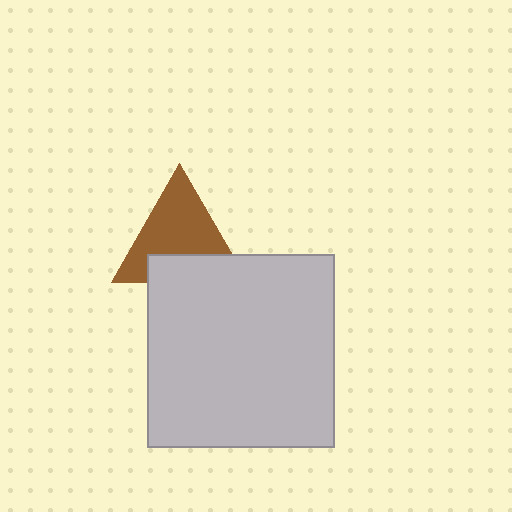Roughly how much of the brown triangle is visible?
Most of it is visible (roughly 67%).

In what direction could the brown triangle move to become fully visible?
The brown triangle could move up. That would shift it out from behind the light gray rectangle entirely.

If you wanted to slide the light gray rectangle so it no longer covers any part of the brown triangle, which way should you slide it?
Slide it down — that is the most direct way to separate the two shapes.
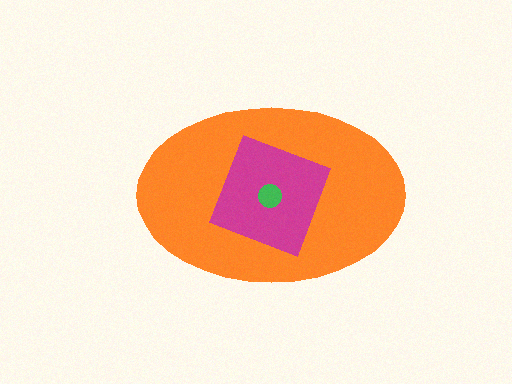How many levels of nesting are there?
3.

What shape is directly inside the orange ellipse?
The magenta square.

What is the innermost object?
The green circle.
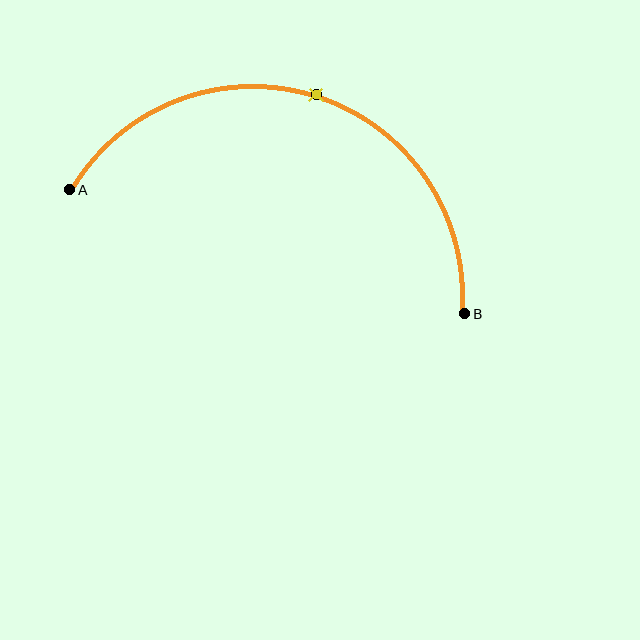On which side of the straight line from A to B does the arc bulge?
The arc bulges above the straight line connecting A and B.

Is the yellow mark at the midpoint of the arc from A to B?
Yes. The yellow mark lies on the arc at equal arc-length from both A and B — it is the arc midpoint.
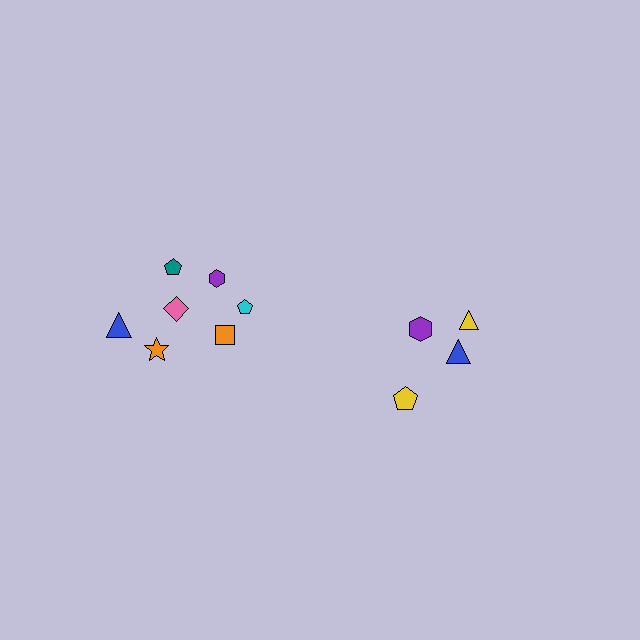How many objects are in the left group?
There are 7 objects.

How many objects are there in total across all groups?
There are 11 objects.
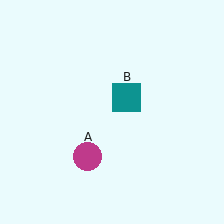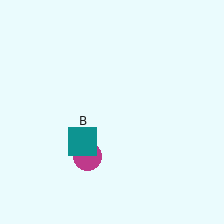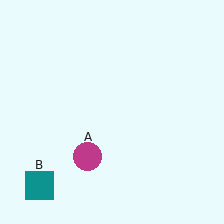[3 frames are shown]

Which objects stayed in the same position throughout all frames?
Magenta circle (object A) remained stationary.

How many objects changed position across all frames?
1 object changed position: teal square (object B).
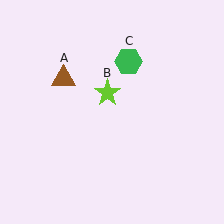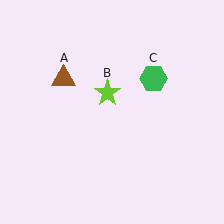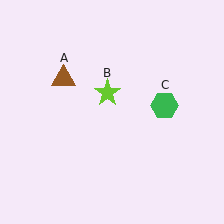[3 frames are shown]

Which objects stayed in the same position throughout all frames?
Brown triangle (object A) and lime star (object B) remained stationary.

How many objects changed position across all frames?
1 object changed position: green hexagon (object C).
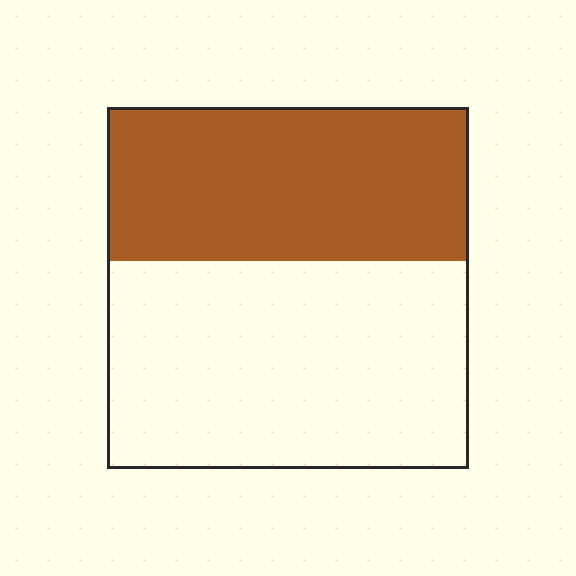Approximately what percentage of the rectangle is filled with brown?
Approximately 45%.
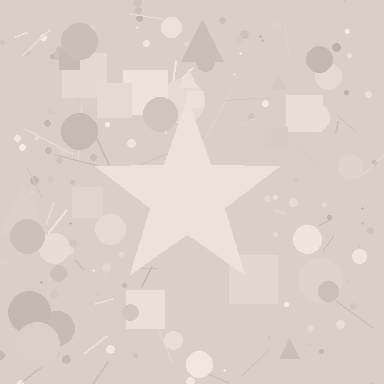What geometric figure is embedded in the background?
A star is embedded in the background.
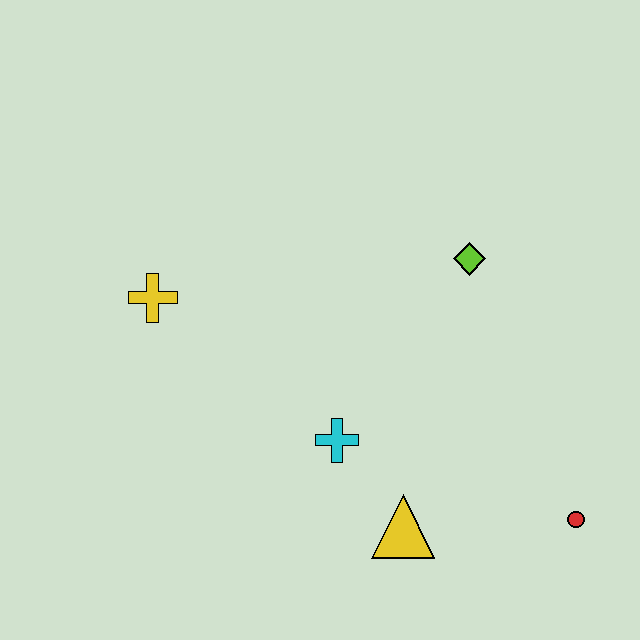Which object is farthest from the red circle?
The yellow cross is farthest from the red circle.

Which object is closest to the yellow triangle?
The cyan cross is closest to the yellow triangle.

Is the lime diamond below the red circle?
No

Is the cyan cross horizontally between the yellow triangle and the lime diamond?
No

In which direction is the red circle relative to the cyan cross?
The red circle is to the right of the cyan cross.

Short problem: Omit every picture, then repeat the remaining data exactly as it appears above.

Exercise output:
Roughly how much of the brown triangle is visible?
Most of it is visible (roughly 67%).

In what direction could the brown triangle move to become fully visible?
The brown triangle could move up. That would shift it out from behind the light gray rectangle entirely.

If you wanted to slide the light gray rectangle so it no longer covers any part of the brown triangle, which way should you slide it?
Slide it down — that is the most direct way to separate the two shapes.
How many levels of nesting are there?
3.

What shape is directly inside the orange ellipse?
The magenta square.

What is the innermost object?
The green circle.
On which side of the straight line from A to B does the arc bulge?
The arc bulges above the straight line connecting A and B.

Is the yellow mark at the midpoint of the arc from A to B?
Yes. The yellow mark lies on the arc at equal arc-length from both A and B — it is the arc midpoint.
How many objects are in the left group?
There are 7 objects.

How many objects are there in total across all groups?
There are 11 objects.
[3 frames are shown]

Which objects stayed in the same position throughout all frames?
Magenta circle (object A) remained stationary.

How many objects changed position across all frames?
1 object changed position: teal square (object B).
[3 frames are shown]

Which objects stayed in the same position throughout all frames?
Brown triangle (object A) and lime star (object B) remained stationary.

How many objects changed position across all frames?
1 object changed position: green hexagon (object C).
Approximately what percentage of the rectangle is filled with brown?
Approximately 45%.
What geometric figure is embedded in the background?
A star is embedded in the background.
Which object is farthest from the red circle?
The yellow cross is farthest from the red circle.

Which object is closest to the yellow triangle?
The cyan cross is closest to the yellow triangle.

Is the lime diamond below the red circle?
No

Is the cyan cross horizontally between the yellow triangle and the lime diamond?
No

In which direction is the red circle relative to the cyan cross?
The red circle is to the right of the cyan cross.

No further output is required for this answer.